PROBLEM REQUIREMENTS
Copy nothing before the line that contains "What differs between the two panels?"; from there, transcribe each line exactly through the end of the material, omitting pictures.

Records from a dataset:
§ §

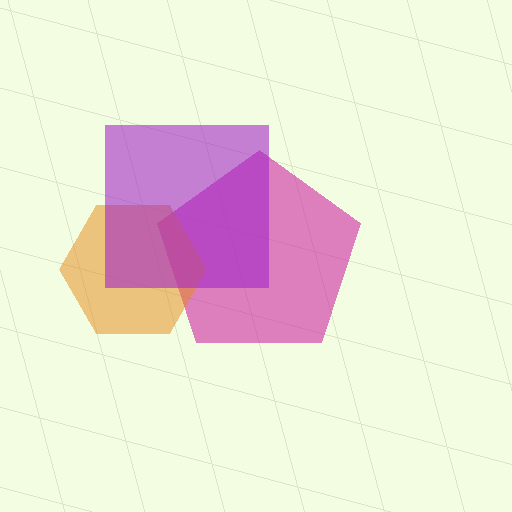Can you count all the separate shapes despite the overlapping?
Yes, there are 3 separate shapes.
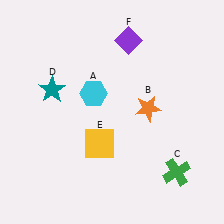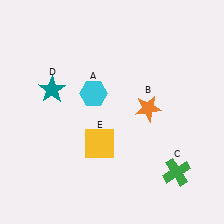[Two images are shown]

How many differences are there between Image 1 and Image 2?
There is 1 difference between the two images.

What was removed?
The purple diamond (F) was removed in Image 2.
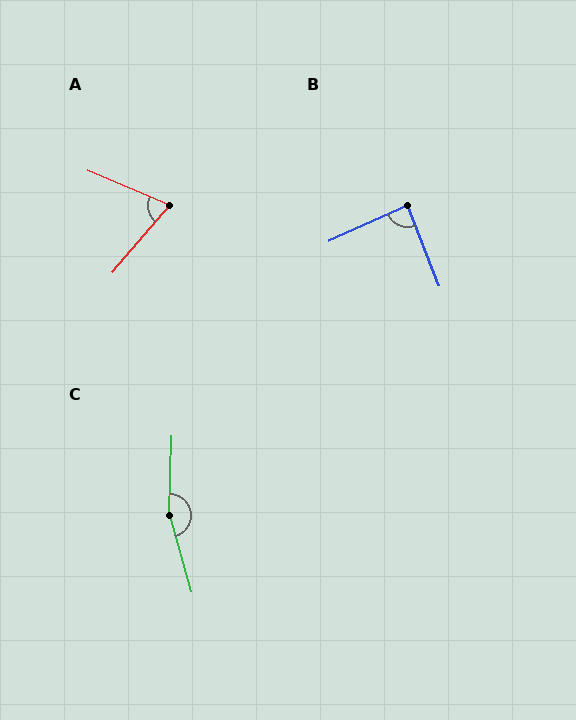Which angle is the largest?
C, at approximately 163 degrees.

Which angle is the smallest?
A, at approximately 73 degrees.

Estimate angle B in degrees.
Approximately 87 degrees.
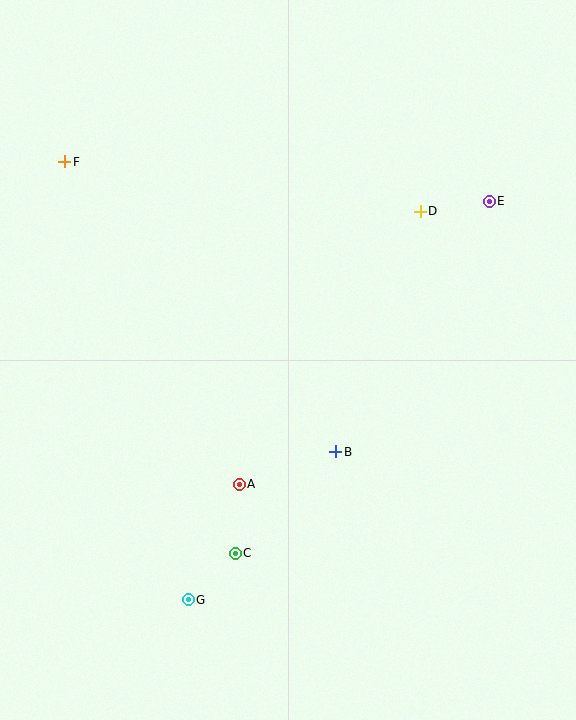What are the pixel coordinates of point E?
Point E is at (489, 201).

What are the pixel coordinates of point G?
Point G is at (188, 600).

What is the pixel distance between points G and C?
The distance between G and C is 66 pixels.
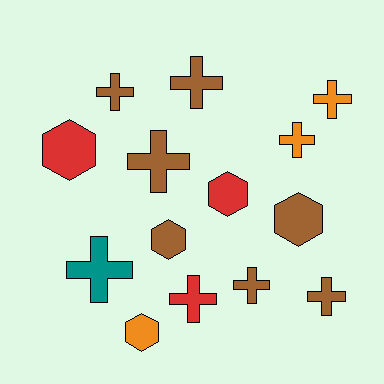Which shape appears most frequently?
Cross, with 9 objects.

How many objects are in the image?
There are 14 objects.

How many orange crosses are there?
There are 2 orange crosses.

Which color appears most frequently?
Brown, with 7 objects.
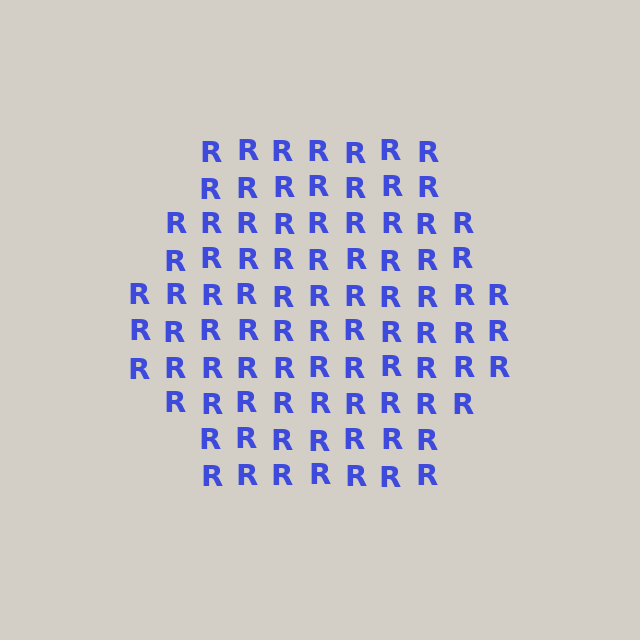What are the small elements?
The small elements are letter R's.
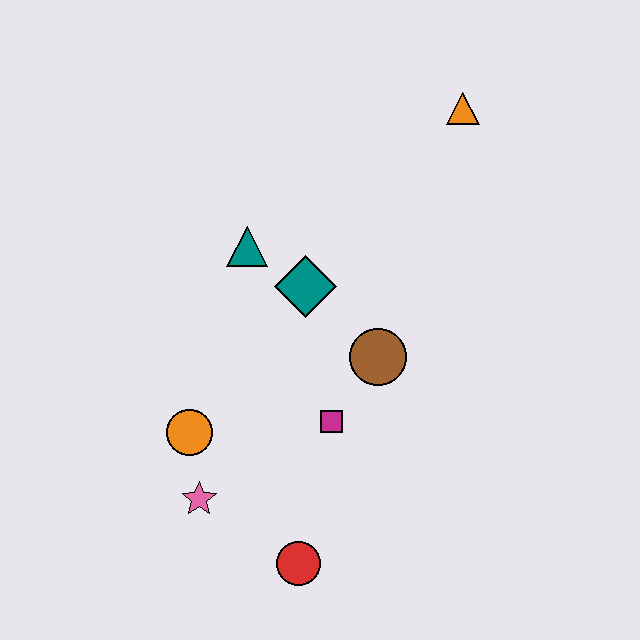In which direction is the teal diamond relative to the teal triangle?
The teal diamond is to the right of the teal triangle.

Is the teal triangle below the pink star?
No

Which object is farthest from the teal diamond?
The red circle is farthest from the teal diamond.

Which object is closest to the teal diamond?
The teal triangle is closest to the teal diamond.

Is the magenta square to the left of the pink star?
No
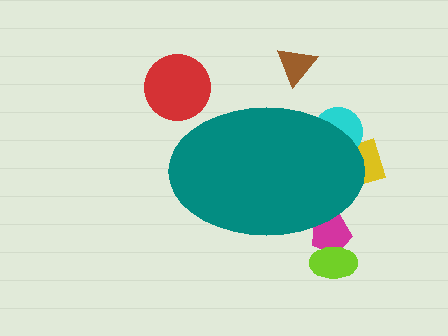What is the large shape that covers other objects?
A teal ellipse.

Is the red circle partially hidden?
No, the red circle is fully visible.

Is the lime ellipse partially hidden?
No, the lime ellipse is fully visible.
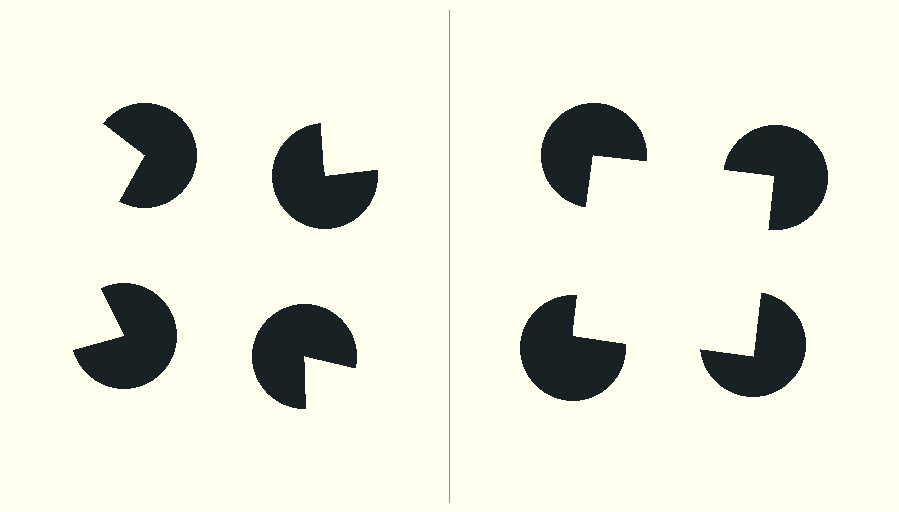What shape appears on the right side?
An illusory square.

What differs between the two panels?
The pac-man discs are positioned identically on both sides; only the wedge orientations differ. On the right they align to a square; on the left they are misaligned.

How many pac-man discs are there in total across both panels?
8 — 4 on each side.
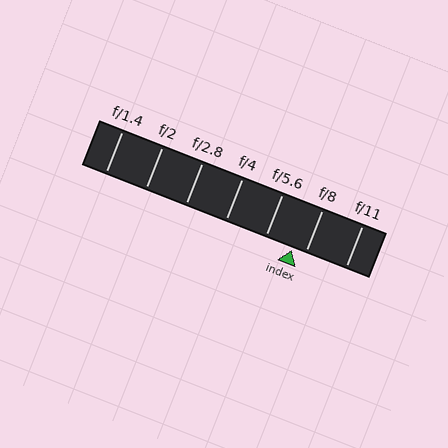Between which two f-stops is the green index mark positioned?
The index mark is between f/5.6 and f/8.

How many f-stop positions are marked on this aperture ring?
There are 7 f-stop positions marked.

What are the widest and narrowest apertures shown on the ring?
The widest aperture shown is f/1.4 and the narrowest is f/11.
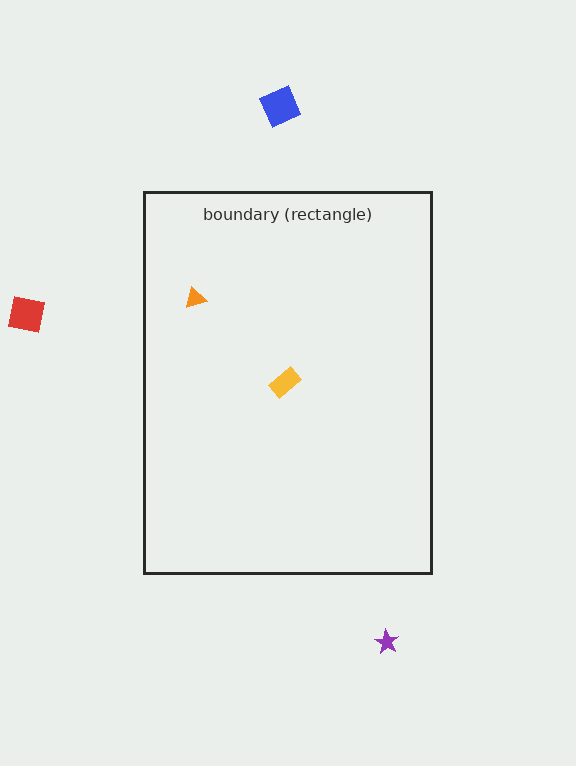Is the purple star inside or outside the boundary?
Outside.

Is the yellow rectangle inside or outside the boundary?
Inside.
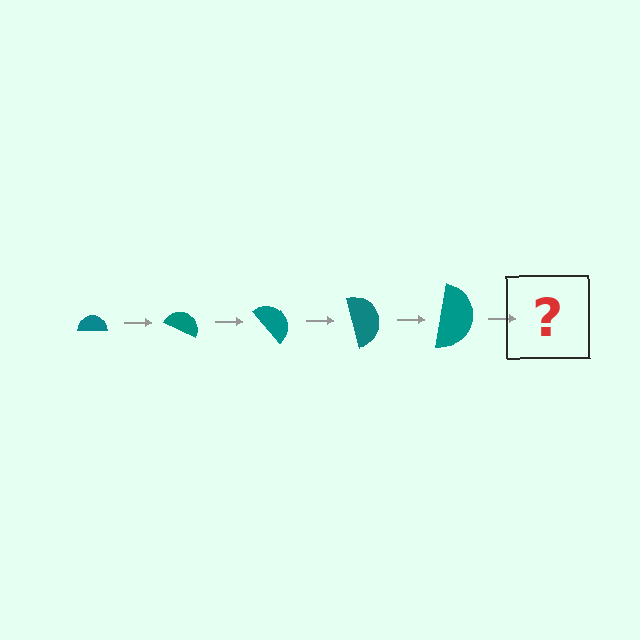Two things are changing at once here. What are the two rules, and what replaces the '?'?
The two rules are that the semicircle grows larger each step and it rotates 25 degrees clockwise each step. The '?' should be a semicircle, larger than the previous one and rotated 125 degrees clockwise from the start.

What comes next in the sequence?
The next element should be a semicircle, larger than the previous one and rotated 125 degrees clockwise from the start.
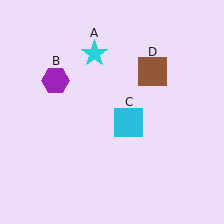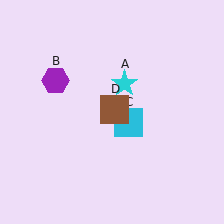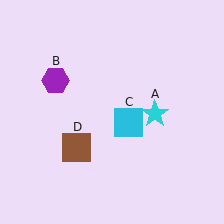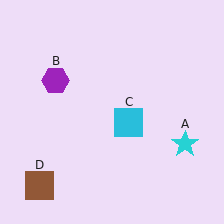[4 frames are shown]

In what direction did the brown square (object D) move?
The brown square (object D) moved down and to the left.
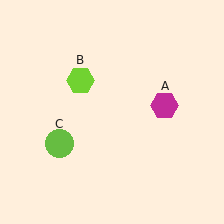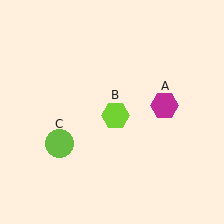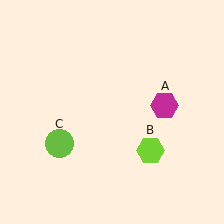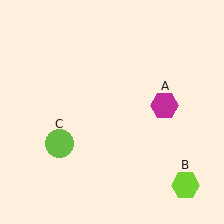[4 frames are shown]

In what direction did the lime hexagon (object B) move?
The lime hexagon (object B) moved down and to the right.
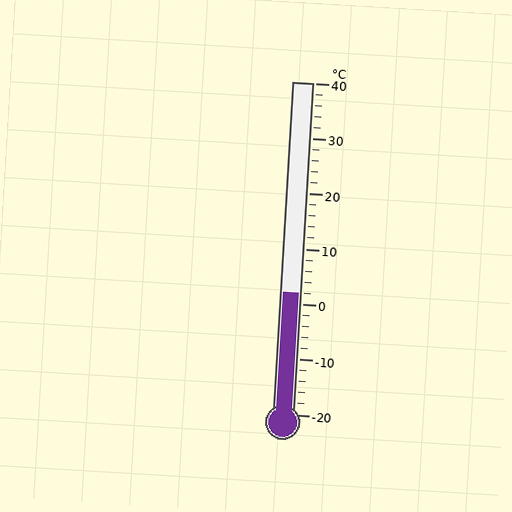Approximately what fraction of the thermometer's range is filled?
The thermometer is filled to approximately 35% of its range.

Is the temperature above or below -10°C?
The temperature is above -10°C.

§ §

EXPECTED ANSWER
What differs between the two panels?
The pac-man discs are positioned identically on both sides; only the wedge orientations differ. On the right they align to a square; on the left they are misaligned.

How many pac-man discs are there in total across both panels?
8 — 4 on each side.
Between which two f-stops is the green index mark positioned?
The index mark is between f/5.6 and f/8.

How many f-stop positions are marked on this aperture ring?
There are 7 f-stop positions marked.

What are the widest and narrowest apertures shown on the ring?
The widest aperture shown is f/1.4 and the narrowest is f/11.
Is the purple star inside or outside the boundary?
Outside.

Is the yellow rectangle inside or outside the boundary?
Inside.
Two things are changing at once here. What are the two rules, and what replaces the '?'?
The two rules are that the semicircle grows larger each step and it rotates 25 degrees clockwise each step. The '?' should be a semicircle, larger than the previous one and rotated 125 degrees clockwise from the start.

What comes next in the sequence?
The next element should be a semicircle, larger than the previous one and rotated 125 degrees clockwise from the start.
[4 frames are shown]

In what direction did the brown square (object D) move?
The brown square (object D) moved down and to the left.
[4 frames are shown]

In what direction did the lime hexagon (object B) move?
The lime hexagon (object B) moved down and to the right.
Approximately what fraction of the thermometer's range is filled?
The thermometer is filled to approximately 35% of its range.

Is the temperature above or below -10°C?
The temperature is above -10°C.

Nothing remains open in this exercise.